(Given task) Make an exact copy of all the material below, apart from the pictures.

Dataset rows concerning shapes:
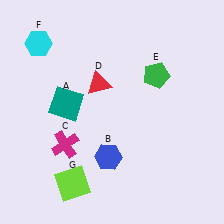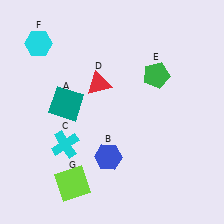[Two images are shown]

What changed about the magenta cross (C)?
In Image 1, C is magenta. In Image 2, it changed to cyan.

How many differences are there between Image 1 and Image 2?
There is 1 difference between the two images.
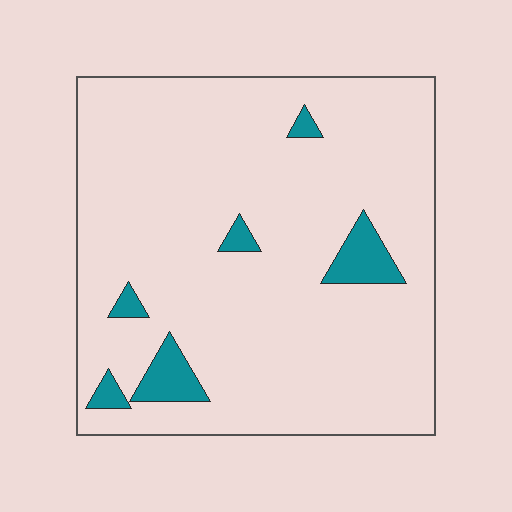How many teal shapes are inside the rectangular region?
6.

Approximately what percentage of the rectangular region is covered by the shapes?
Approximately 5%.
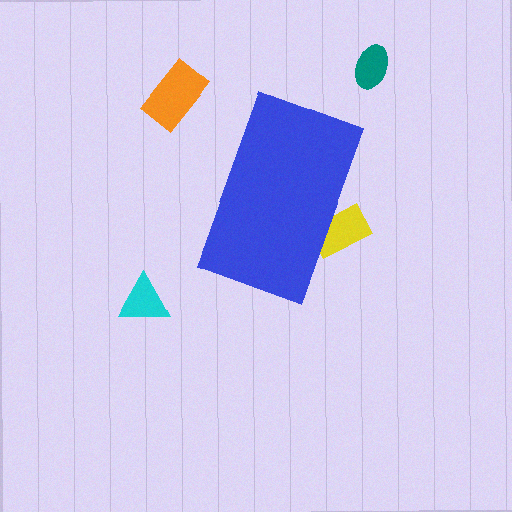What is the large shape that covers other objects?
A blue rectangle.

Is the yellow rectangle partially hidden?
Yes, the yellow rectangle is partially hidden behind the blue rectangle.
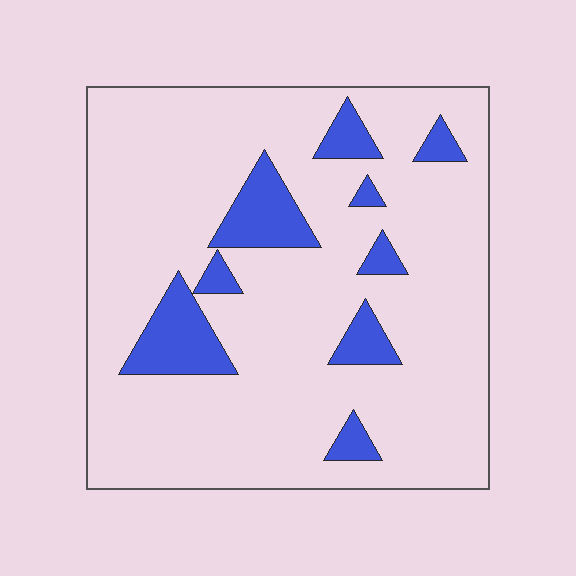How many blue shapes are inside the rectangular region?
9.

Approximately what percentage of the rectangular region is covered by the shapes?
Approximately 15%.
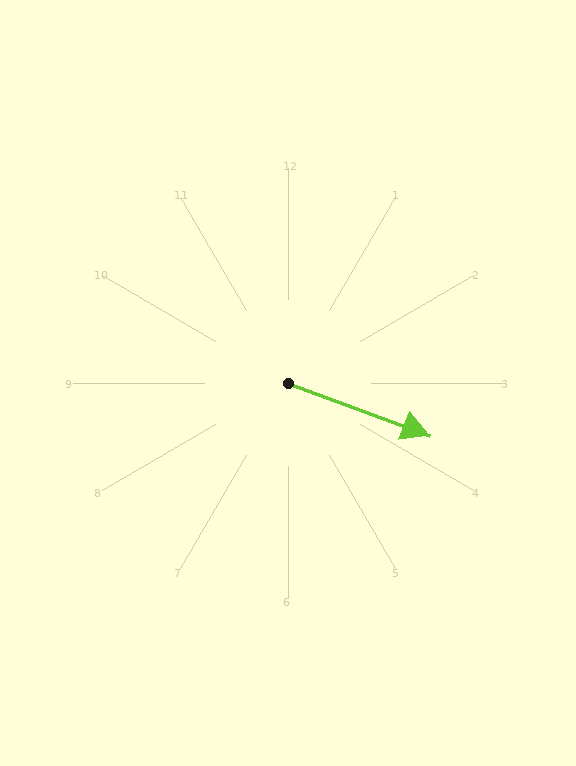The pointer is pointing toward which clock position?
Roughly 4 o'clock.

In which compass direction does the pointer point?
East.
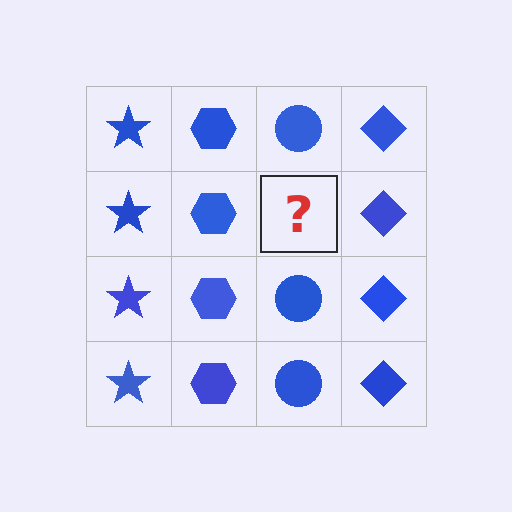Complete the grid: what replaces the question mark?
The question mark should be replaced with a blue circle.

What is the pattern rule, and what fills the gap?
The rule is that each column has a consistent shape. The gap should be filled with a blue circle.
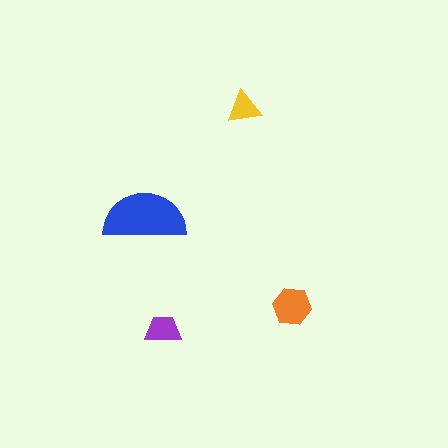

(Response)
[Two images are shown]

What changed about the magenta cross (C)?
In Image 1, C is magenta. In Image 2, it changed to cyan.

How many differences are there between Image 1 and Image 2?
There is 1 difference between the two images.
How many teal shapes are inside the rectangular region?
6.

Approximately what percentage of the rectangular region is covered by the shapes?
Approximately 5%.
What is the large shape that covers other objects?
A blue rectangle.

Is the yellow rectangle partially hidden?
Yes, the yellow rectangle is partially hidden behind the blue rectangle.
How many blue shapes are inside the rectangular region?
9.

Approximately what percentage of the rectangular region is covered by the shapes?
Approximately 15%.
The pointer is pointing toward which clock position?
Roughly 4 o'clock.

In which compass direction does the pointer point?
East.
Complete the grid: what replaces the question mark?
The question mark should be replaced with a blue circle.

What is the pattern rule, and what fills the gap?
The rule is that each column has a consistent shape. The gap should be filled with a blue circle.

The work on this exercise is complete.